- **Request**
Repeat the material verbatim. Images are excluded from the copy.

[Entries taken from a collection]

start

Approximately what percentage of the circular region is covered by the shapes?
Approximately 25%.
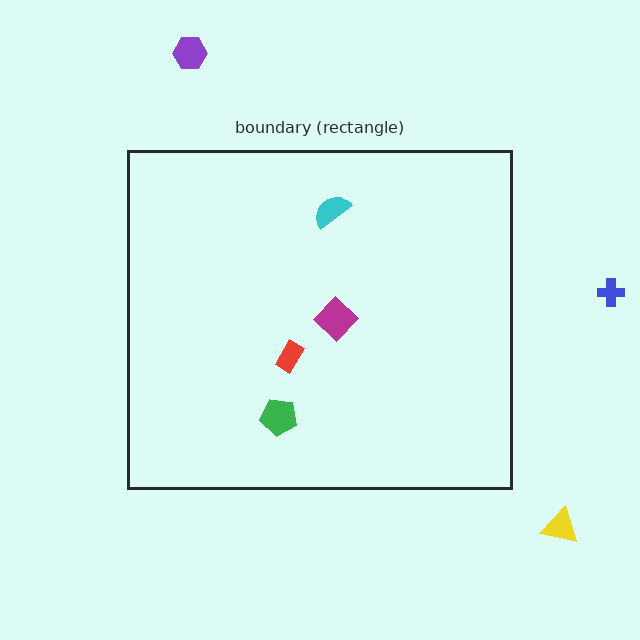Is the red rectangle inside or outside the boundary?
Inside.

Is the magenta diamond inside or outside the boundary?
Inside.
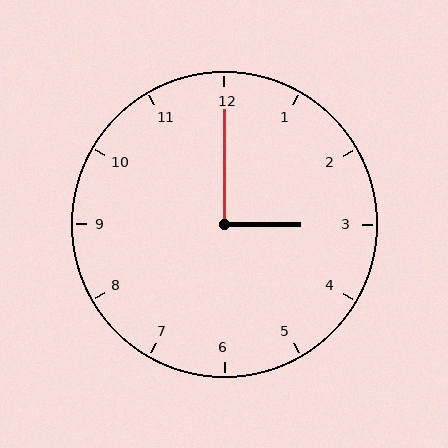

end

- **Final result**
Approximately what percentage of the circular region is covered by the shapes?
Approximately 25%.
Is the red rectangle inside or outside the boundary?
Inside.

Is the magenta diamond inside or outside the boundary?
Inside.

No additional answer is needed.